Write out only the lines from the line that holds "How many f-stop" to the end of the listing below, inclusive, with the pictures omitted.
---*---
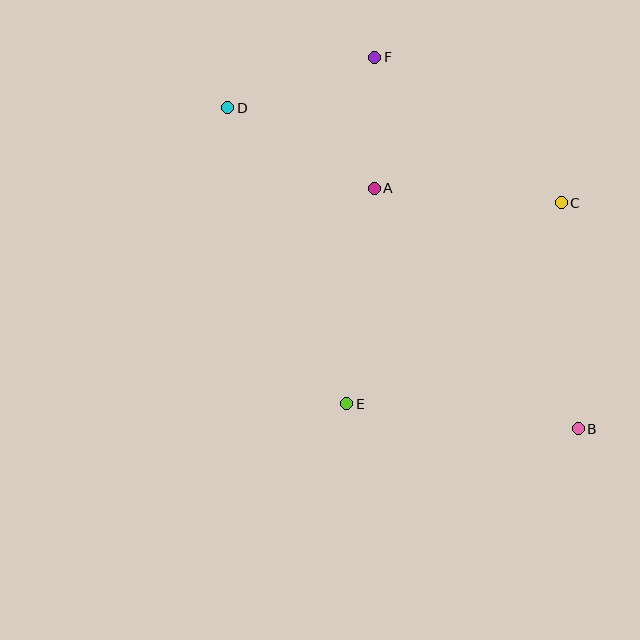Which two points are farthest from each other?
Points B and D are farthest from each other.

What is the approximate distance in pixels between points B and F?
The distance between B and F is approximately 424 pixels.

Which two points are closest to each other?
Points A and F are closest to each other.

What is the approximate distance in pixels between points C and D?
The distance between C and D is approximately 347 pixels.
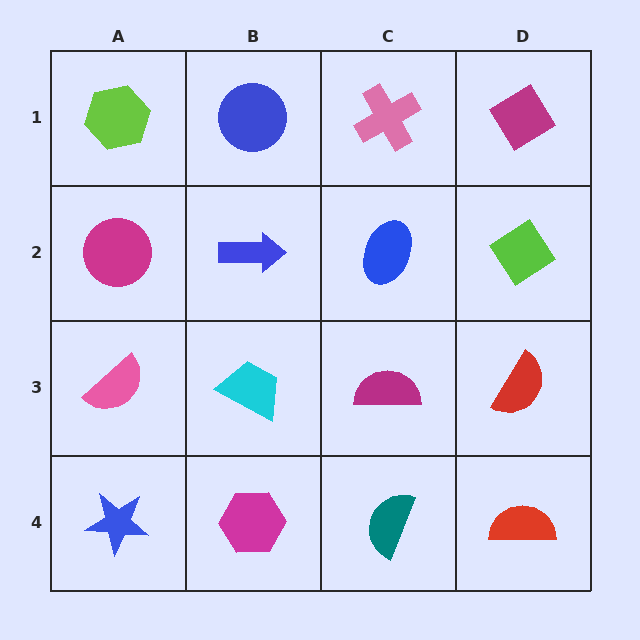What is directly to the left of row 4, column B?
A blue star.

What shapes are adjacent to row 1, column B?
A blue arrow (row 2, column B), a lime hexagon (row 1, column A), a pink cross (row 1, column C).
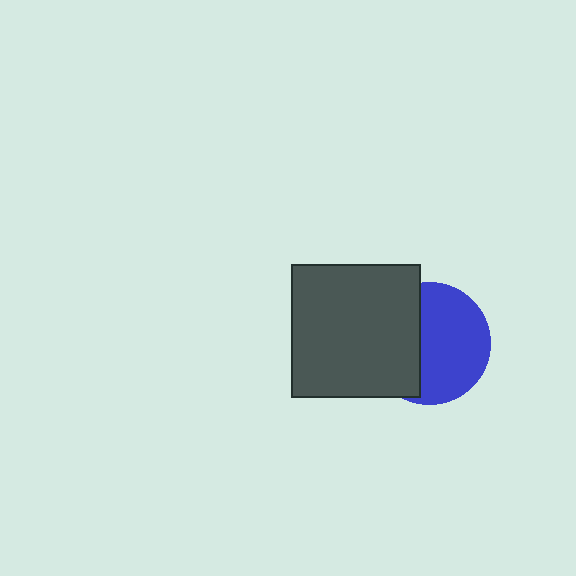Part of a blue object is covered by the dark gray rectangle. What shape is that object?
It is a circle.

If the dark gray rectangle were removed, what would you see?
You would see the complete blue circle.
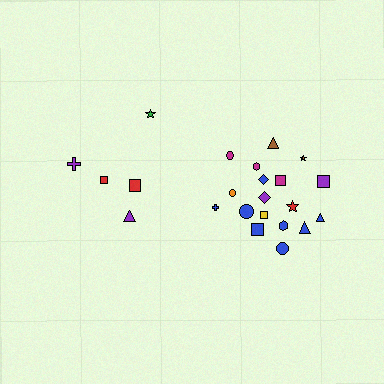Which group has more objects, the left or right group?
The right group.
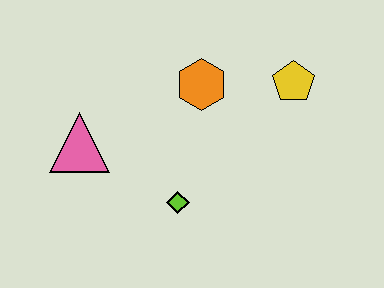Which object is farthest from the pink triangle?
The yellow pentagon is farthest from the pink triangle.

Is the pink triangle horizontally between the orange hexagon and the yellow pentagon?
No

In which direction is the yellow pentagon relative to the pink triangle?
The yellow pentagon is to the right of the pink triangle.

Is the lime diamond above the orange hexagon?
No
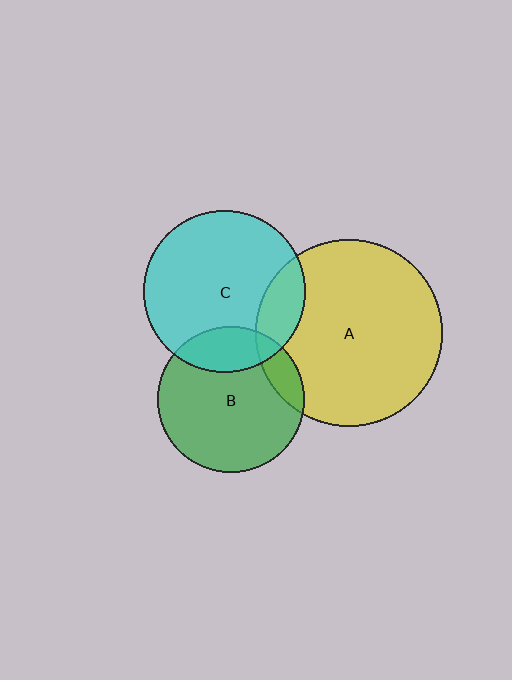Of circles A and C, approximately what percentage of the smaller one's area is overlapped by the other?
Approximately 15%.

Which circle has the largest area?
Circle A (yellow).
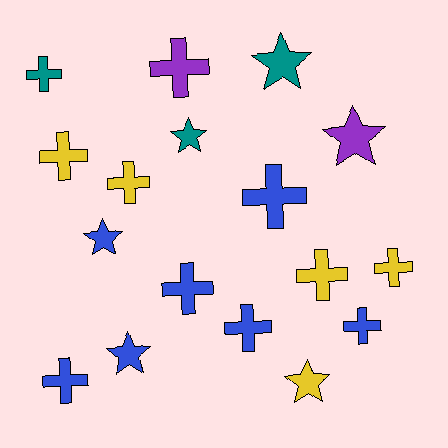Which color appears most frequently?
Blue, with 7 objects.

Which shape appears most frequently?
Cross, with 11 objects.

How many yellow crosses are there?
There are 4 yellow crosses.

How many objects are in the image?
There are 17 objects.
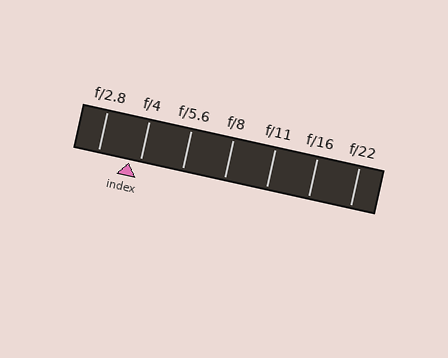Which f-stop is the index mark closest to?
The index mark is closest to f/4.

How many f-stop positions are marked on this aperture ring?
There are 7 f-stop positions marked.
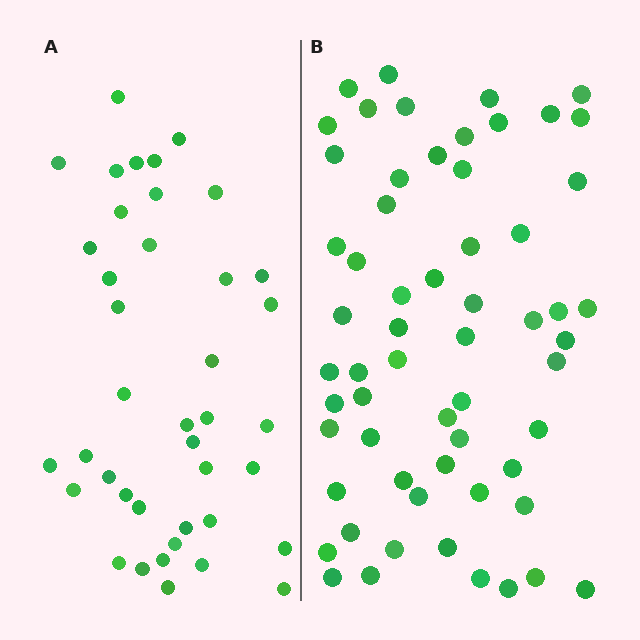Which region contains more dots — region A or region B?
Region B (the right region) has more dots.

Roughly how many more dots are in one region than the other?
Region B has approximately 20 more dots than region A.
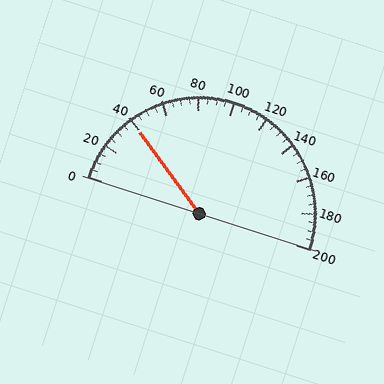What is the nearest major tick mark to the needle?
The nearest major tick mark is 40.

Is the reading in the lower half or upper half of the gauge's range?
The reading is in the lower half of the range (0 to 200).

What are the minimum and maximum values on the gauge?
The gauge ranges from 0 to 200.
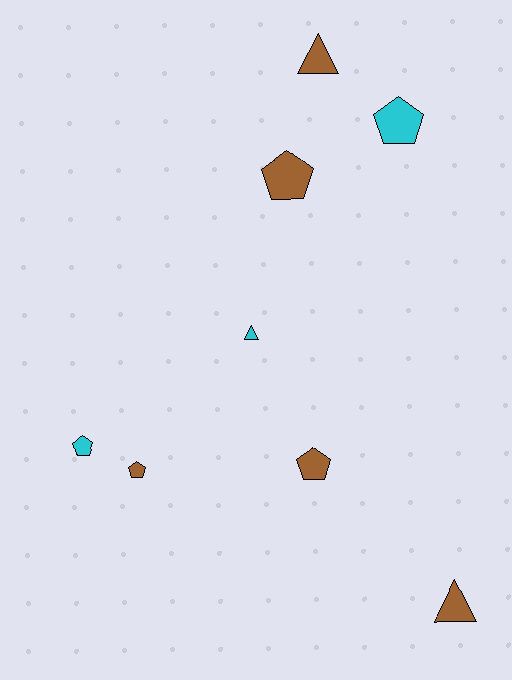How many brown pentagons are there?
There are 3 brown pentagons.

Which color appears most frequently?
Brown, with 5 objects.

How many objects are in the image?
There are 8 objects.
---*---
THE OUTPUT »
How many f-stop positions are marked on this aperture ring?
There are 7 f-stop positions marked.
Which region contains more dots — region A or region B?
Region B (the right region) has more dots.

Roughly how many more dots are in one region than the other?
Region B has approximately 20 more dots than region A.
What is the nearest major tick mark to the needle?
The nearest major tick mark is 40.

Is the reading in the lower half or upper half of the gauge's range?
The reading is in the lower half of the range (0 to 200).

What are the minimum and maximum values on the gauge?
The gauge ranges from 0 to 200.
How many brown pentagons are there?
There are 3 brown pentagons.

Which color appears most frequently?
Brown, with 5 objects.

How many objects are in the image?
There are 8 objects.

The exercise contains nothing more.